▶ **Your objective**: Extract the full listing verbatim and drop any pictures from your copy.

▶ **Supplied information**:

----------

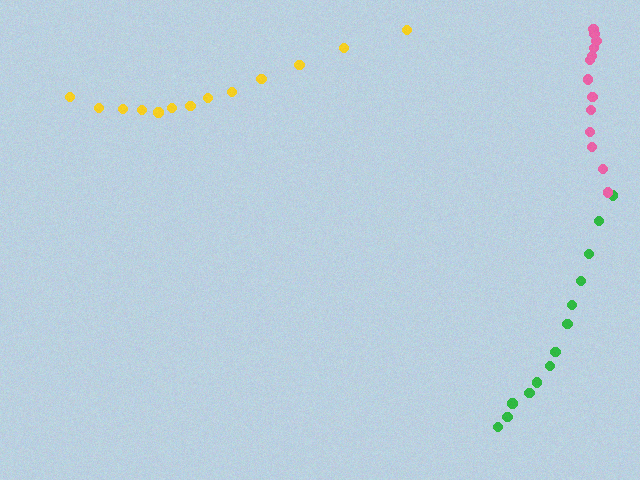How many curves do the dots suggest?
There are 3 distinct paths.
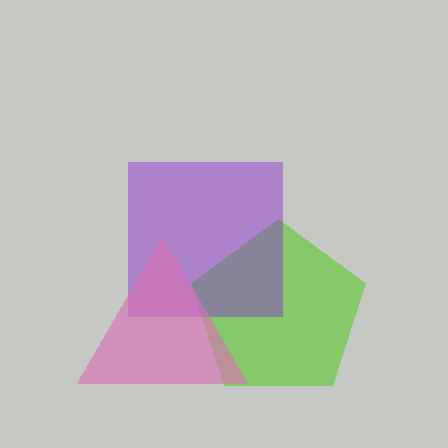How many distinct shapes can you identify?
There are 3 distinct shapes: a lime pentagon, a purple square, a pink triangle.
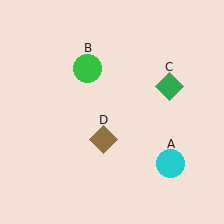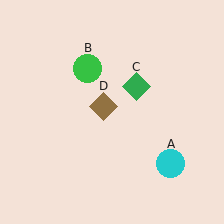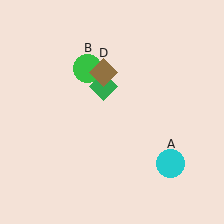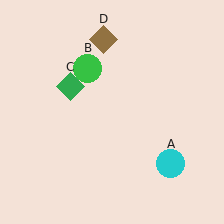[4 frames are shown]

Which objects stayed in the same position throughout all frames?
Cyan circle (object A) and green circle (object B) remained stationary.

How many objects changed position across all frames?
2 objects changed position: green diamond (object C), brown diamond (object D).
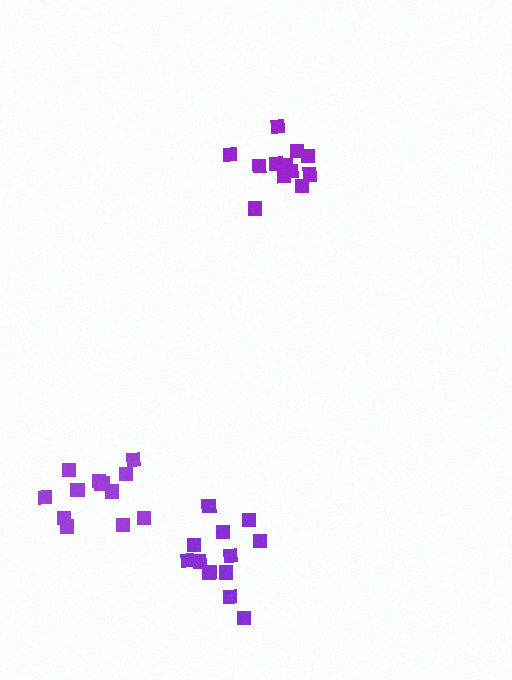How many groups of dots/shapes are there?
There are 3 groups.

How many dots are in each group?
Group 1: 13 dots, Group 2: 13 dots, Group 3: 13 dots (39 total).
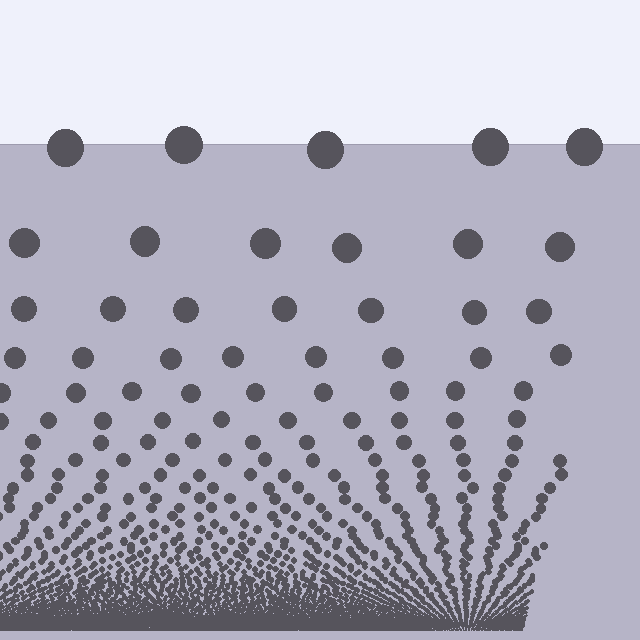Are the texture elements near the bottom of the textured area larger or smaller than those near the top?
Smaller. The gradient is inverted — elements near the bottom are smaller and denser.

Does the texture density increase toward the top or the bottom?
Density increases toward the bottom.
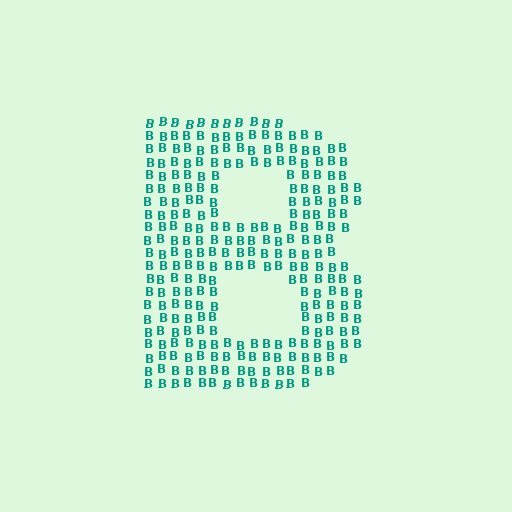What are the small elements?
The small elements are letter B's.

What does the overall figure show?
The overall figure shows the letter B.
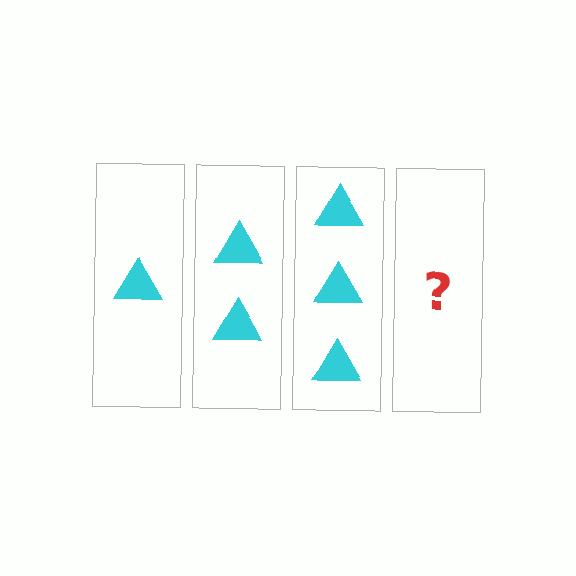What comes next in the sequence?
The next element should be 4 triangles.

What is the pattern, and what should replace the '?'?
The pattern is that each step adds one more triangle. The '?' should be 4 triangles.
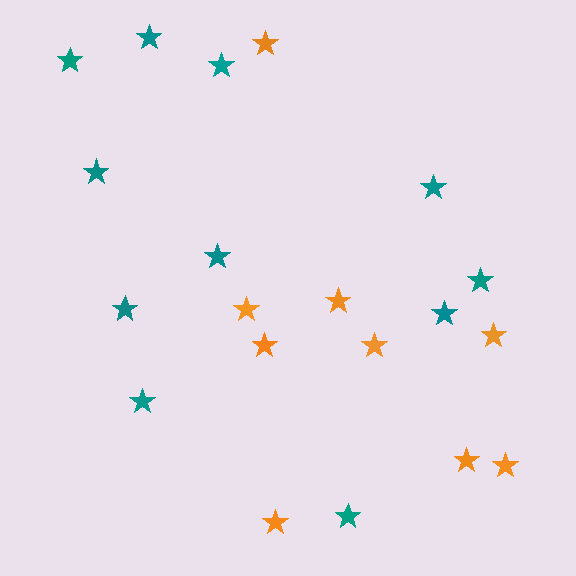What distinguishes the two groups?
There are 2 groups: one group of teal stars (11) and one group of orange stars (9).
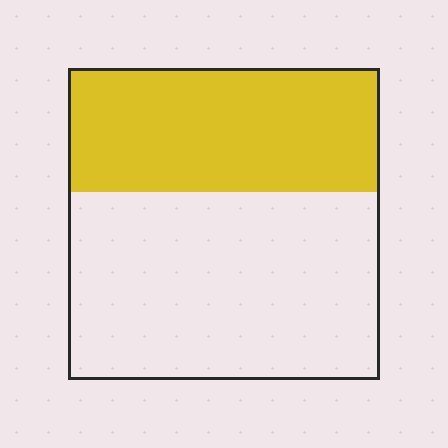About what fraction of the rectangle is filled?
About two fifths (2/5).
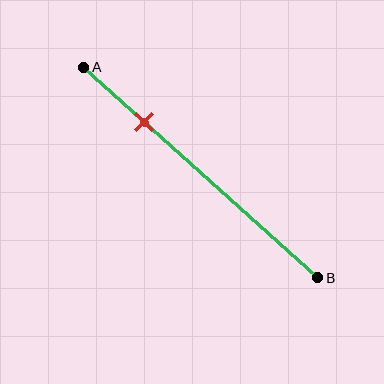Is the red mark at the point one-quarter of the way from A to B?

----------

▶ **Solution to this exercise**:
How many curves do the dots suggest?
There are 3 distinct paths.
How many distinct shapes can you identify?
There are 3 distinct shapes: a lime pentagon, a purple square, a pink triangle.
[4 frames are shown]

Which objects stayed in the same position throughout all frames?
Cyan circle (object A) and green circle (object B) remained stationary.

How many objects changed position across all frames?
2 objects changed position: green diamond (object C), brown diamond (object D).
How many groups of dots/shapes are there?
There are 3 groups.

How many dots are in each group?
Group 1: 13 dots, Group 2: 13 dots, Group 3: 13 dots (39 total).
Are the texture elements near the bottom of the textured area larger or smaller than those near the top?
Smaller. The gradient is inverted — elements near the bottom are smaller and denser.

Does the texture density increase toward the top or the bottom?
Density increases toward the bottom.
What are the small elements?
The small elements are letter B's.

What does the overall figure show?
The overall figure shows the letter B.
What comes next in the sequence?
The next element should be 4 triangles.

What is the pattern, and what should replace the '?'?
The pattern is that each step adds one more triangle. The '?' should be 4 triangles.
What distinguishes the two groups?
There are 2 groups: one group of teal stars (11) and one group of orange stars (9).
About what fraction of the rectangle is filled?
About two fifths (2/5).
Is the red mark at the point one-quarter of the way from A to B?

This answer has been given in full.